Exercise.
Transcribe the records that follow in their entirety, omitting any pictures.

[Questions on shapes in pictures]
■ ■ ■ ■ ■

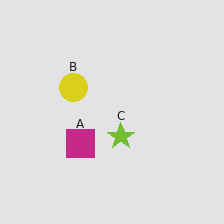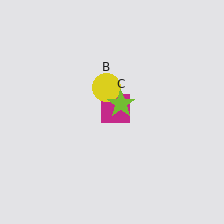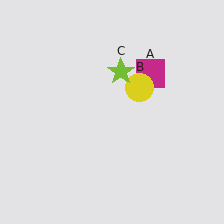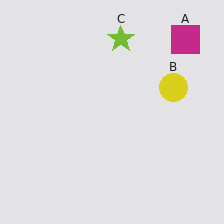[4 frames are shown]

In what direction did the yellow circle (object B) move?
The yellow circle (object B) moved right.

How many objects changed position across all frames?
3 objects changed position: magenta square (object A), yellow circle (object B), lime star (object C).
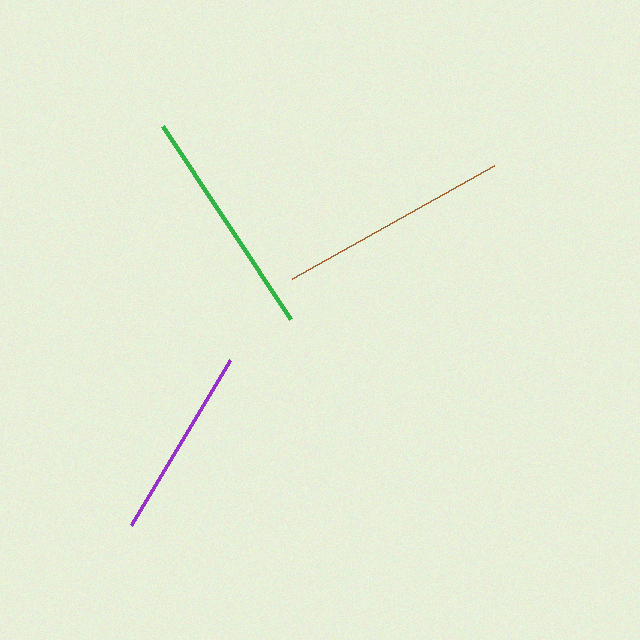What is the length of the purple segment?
The purple segment is approximately 192 pixels long.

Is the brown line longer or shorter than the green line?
The green and brown lines are approximately the same length (about 232 and 231 pixels).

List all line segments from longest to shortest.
From longest to shortest: green and brown (about equal), purple.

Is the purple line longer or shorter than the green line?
The green line is longer than the purple line.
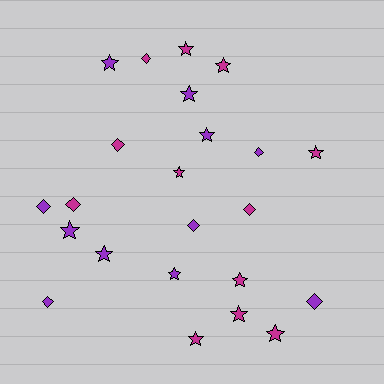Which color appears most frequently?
Magenta, with 12 objects.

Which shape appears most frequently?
Star, with 14 objects.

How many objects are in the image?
There are 23 objects.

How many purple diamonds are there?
There are 5 purple diamonds.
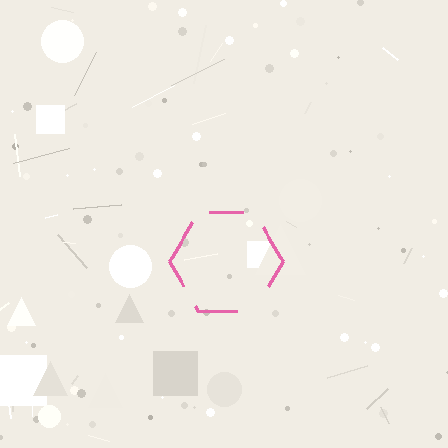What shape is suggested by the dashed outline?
The dashed outline suggests a hexagon.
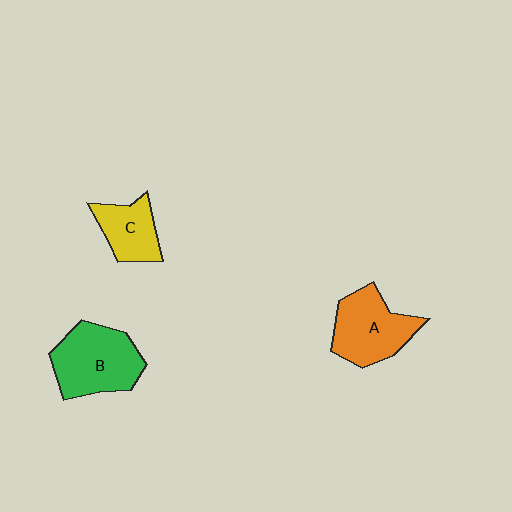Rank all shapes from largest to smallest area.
From largest to smallest: B (green), A (orange), C (yellow).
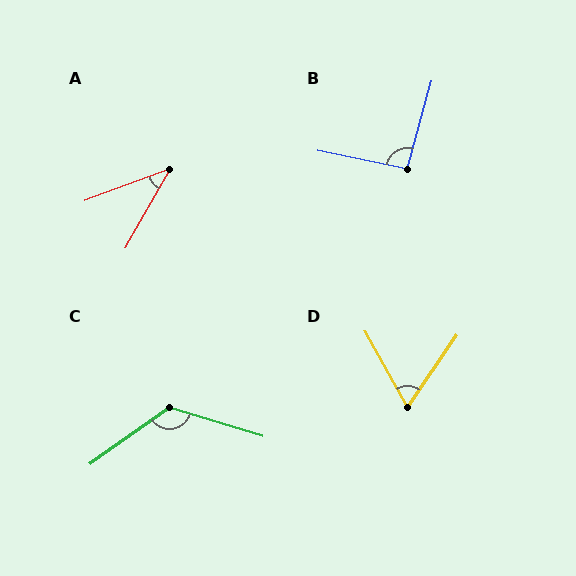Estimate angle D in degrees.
Approximately 63 degrees.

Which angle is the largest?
C, at approximately 128 degrees.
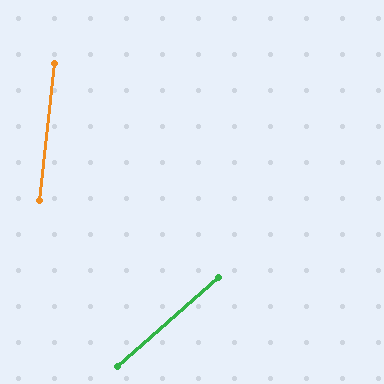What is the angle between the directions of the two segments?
Approximately 42 degrees.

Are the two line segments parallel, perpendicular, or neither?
Neither parallel nor perpendicular — they differ by about 42°.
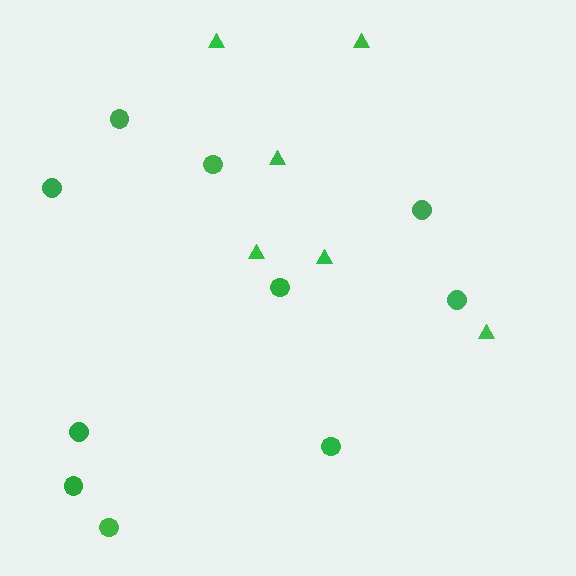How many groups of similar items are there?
There are 2 groups: one group of circles (10) and one group of triangles (6).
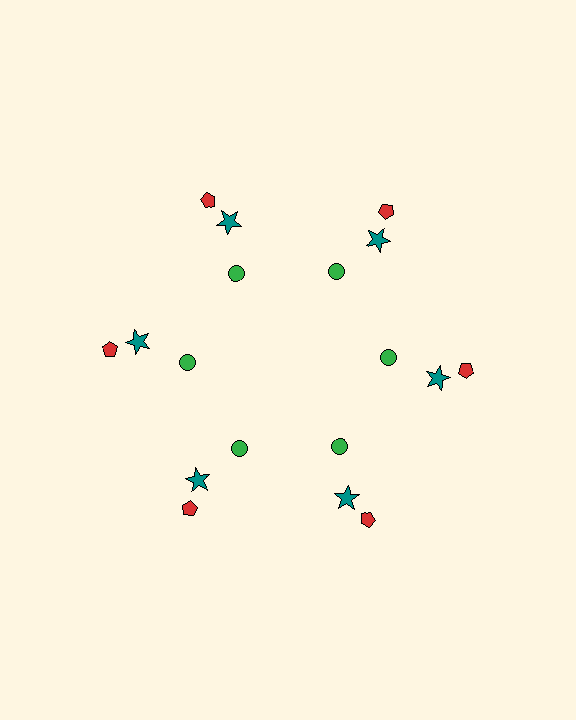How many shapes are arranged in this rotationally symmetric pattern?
There are 18 shapes, arranged in 6 groups of 3.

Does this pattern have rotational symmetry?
Yes, this pattern has 6-fold rotational symmetry. It looks the same after rotating 60 degrees around the center.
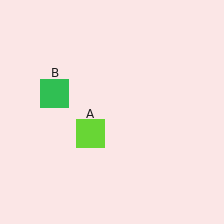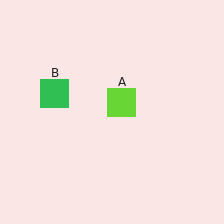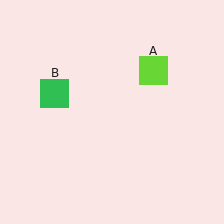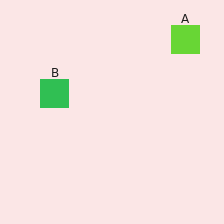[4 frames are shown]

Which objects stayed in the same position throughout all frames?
Green square (object B) remained stationary.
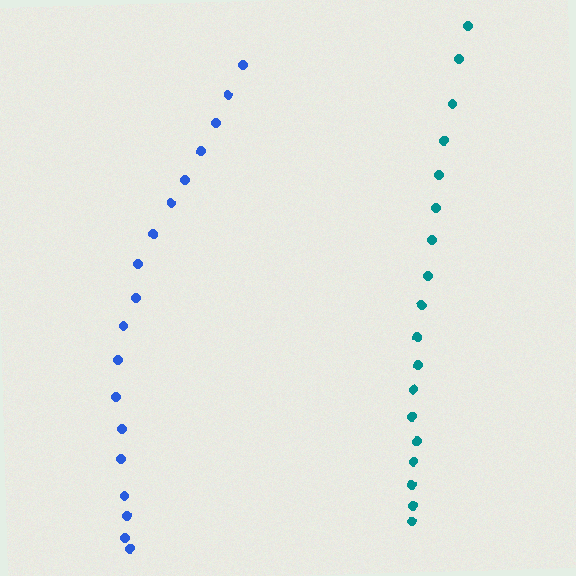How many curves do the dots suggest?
There are 2 distinct paths.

■ ■ ■ ■ ■

Exercise output.
[4 frames are shown]

In what direction did the yellow circle (object B) move?
The yellow circle (object B) moved right.

How many objects changed position across all frames?
3 objects changed position: magenta square (object A), yellow circle (object B), lime star (object C).
What is the length of the purple segment?
The purple segment is approximately 192 pixels long.

Is the brown line longer or shorter than the green line?
The green and brown lines are approximately the same length (about 232 and 231 pixels).

List all line segments from longest to shortest.
From longest to shortest: green and brown (about equal), purple.

Is the purple line longer or shorter than the green line?
The green line is longer than the purple line.
Which color appears most frequently?
Magenta, with 12 objects.

Which shape appears most frequently?
Star, with 14 objects.

How many objects are in the image?
There are 23 objects.

How many purple diamonds are there?
There are 5 purple diamonds.
What shape is suggested by the dashed outline?
The dashed outline suggests a hexagon.
Rank all shapes from largest to smallest area.
From largest to smallest: B (green), A (orange), C (yellow).
Estimate angle D in degrees.
Approximately 63 degrees.

Which angle is the largest?
C, at approximately 128 degrees.
What is the angle between the directions of the two segments?
Approximately 42 degrees.

Are the two line segments parallel, perpendicular, or neither?
Neither parallel nor perpendicular — they differ by about 42°.
How many groups of similar items are there?
There are 2 groups: one group of circles (10) and one group of triangles (6).
How many shapes are arranged in this rotationally symmetric pattern?
There are 18 shapes, arranged in 6 groups of 3.

Does this pattern have rotational symmetry?
Yes, this pattern has 6-fold rotational symmetry. It looks the same after rotating 60 degrees around the center.
[4 frames are shown]

Which objects stayed in the same position throughout all frames?
Green square (object B) remained stationary.
How many curves do the dots suggest?
There are 2 distinct paths.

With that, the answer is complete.